++++ EXTRACTED MATERIAL

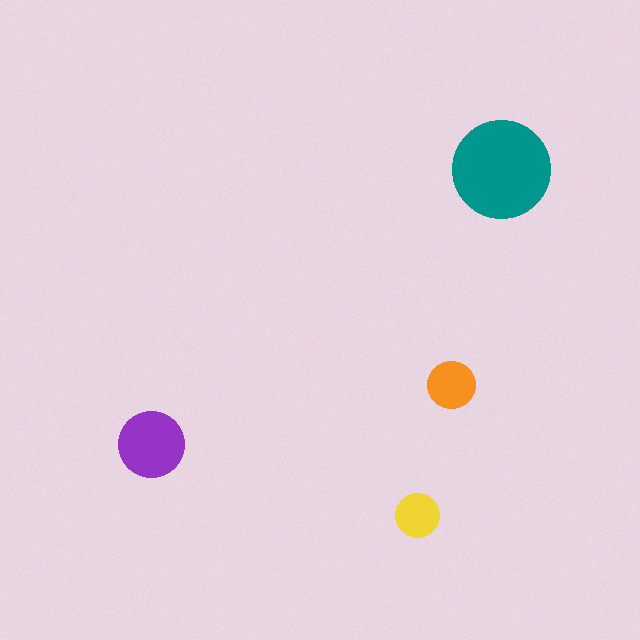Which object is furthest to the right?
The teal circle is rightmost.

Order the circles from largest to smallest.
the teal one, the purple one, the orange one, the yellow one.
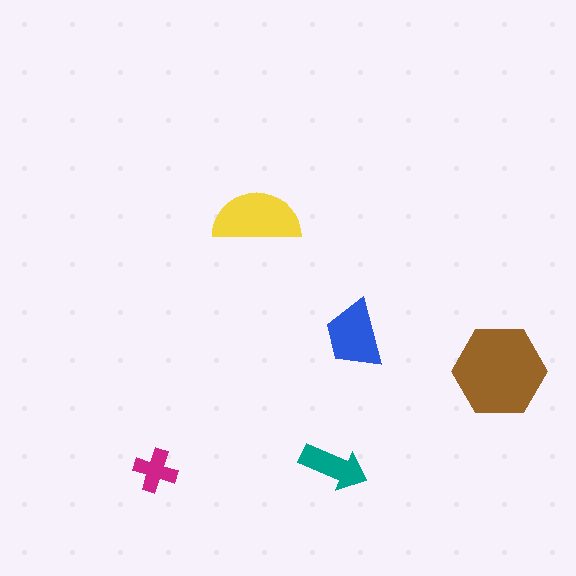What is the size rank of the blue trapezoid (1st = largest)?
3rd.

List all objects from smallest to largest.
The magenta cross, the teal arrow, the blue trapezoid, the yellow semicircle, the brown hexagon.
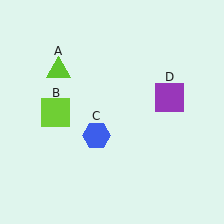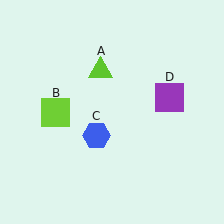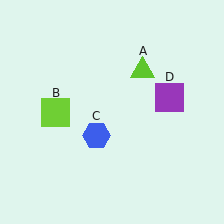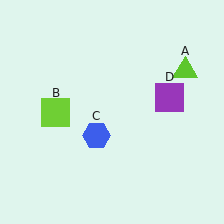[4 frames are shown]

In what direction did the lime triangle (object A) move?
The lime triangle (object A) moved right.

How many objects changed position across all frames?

++++++++

THE EXERCISE => Make an exact copy of the records above, with the pictures left out.

SOLVED PROBLEM =>
Which object is furthest to the right?
The teal circle is rightmost.

Order the circles from largest to smallest.
the teal one, the purple one, the orange one, the yellow one.
What is the size rank of the blue trapezoid (1st = largest)?
3rd.

List all objects from smallest to largest.
The magenta cross, the teal arrow, the blue trapezoid, the yellow semicircle, the brown hexagon.
[4 frames are shown]

In what direction did the lime triangle (object A) move?
The lime triangle (object A) moved right.

How many objects changed position across all frames?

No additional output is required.